**YOUR OBJECTIVE**
Exactly repeat the lines starting at the one that holds "Which option (A, B, or" and ending at the one that holds "How many pink objects are in this image?". Both end lines count; leave out everything else.

A run of records:
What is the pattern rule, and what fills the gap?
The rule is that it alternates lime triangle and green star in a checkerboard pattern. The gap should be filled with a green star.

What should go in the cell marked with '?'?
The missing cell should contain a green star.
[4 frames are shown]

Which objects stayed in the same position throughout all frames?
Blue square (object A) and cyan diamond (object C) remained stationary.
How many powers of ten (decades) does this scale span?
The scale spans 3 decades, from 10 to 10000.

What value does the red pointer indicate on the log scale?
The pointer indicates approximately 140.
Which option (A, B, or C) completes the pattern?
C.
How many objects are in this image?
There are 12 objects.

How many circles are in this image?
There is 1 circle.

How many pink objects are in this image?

==

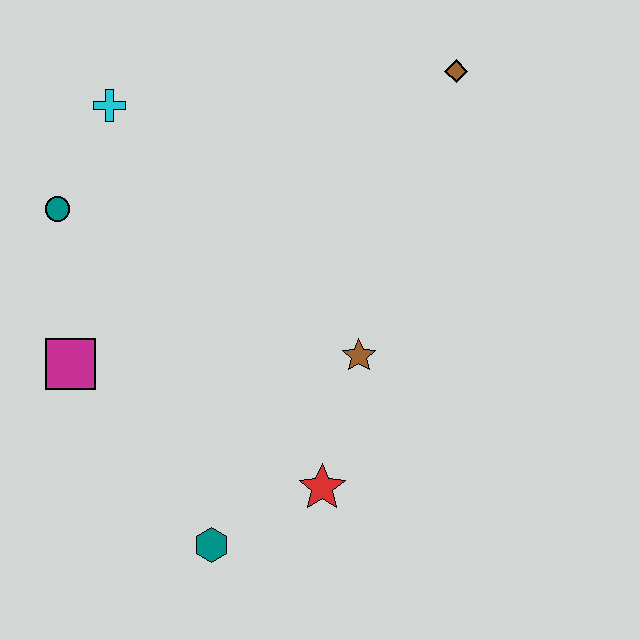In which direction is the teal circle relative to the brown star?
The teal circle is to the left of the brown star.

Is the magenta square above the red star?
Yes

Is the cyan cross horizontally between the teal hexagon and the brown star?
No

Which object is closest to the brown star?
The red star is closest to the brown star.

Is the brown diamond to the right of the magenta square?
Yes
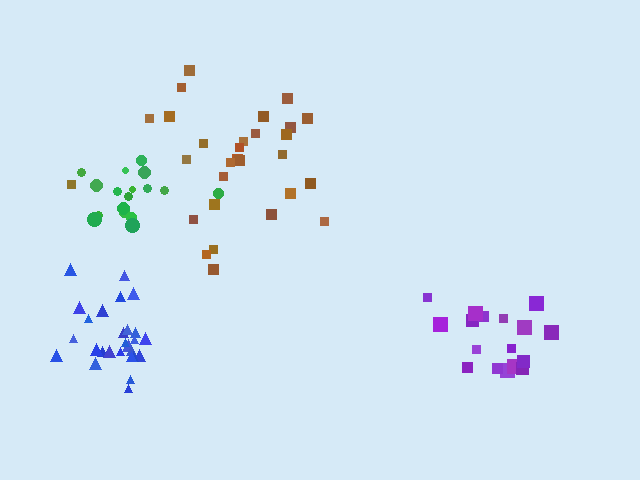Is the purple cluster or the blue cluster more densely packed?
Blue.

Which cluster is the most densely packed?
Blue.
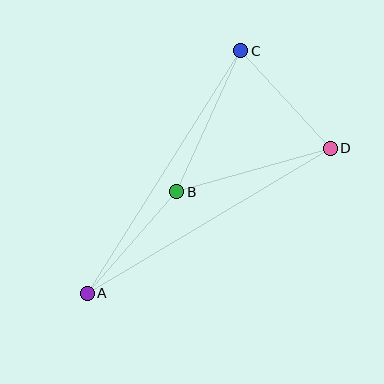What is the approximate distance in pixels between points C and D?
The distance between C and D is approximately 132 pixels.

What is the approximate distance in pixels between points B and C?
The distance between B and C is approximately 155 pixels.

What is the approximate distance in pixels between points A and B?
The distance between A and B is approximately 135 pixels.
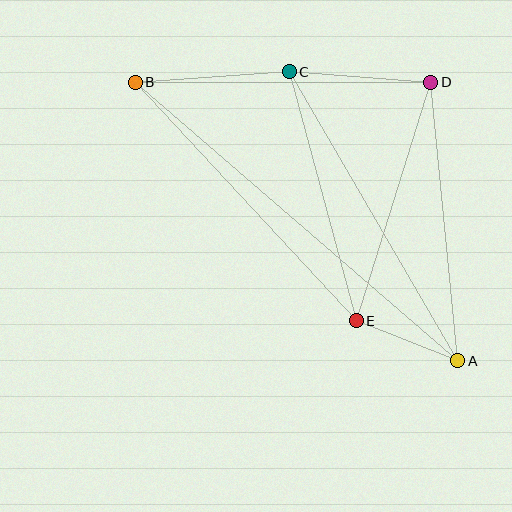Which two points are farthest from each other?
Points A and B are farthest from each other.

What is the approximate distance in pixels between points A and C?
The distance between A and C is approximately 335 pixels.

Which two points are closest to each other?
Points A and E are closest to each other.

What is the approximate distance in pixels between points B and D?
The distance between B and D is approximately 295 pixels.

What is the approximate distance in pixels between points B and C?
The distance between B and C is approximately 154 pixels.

**COMPLETED TASK**
Which option (A, B, or C) completes the pattern?
C.
How many objects are in this image?
There are 12 objects.

How many circles are in this image?
There is 1 circle.

How many pink objects are in this image?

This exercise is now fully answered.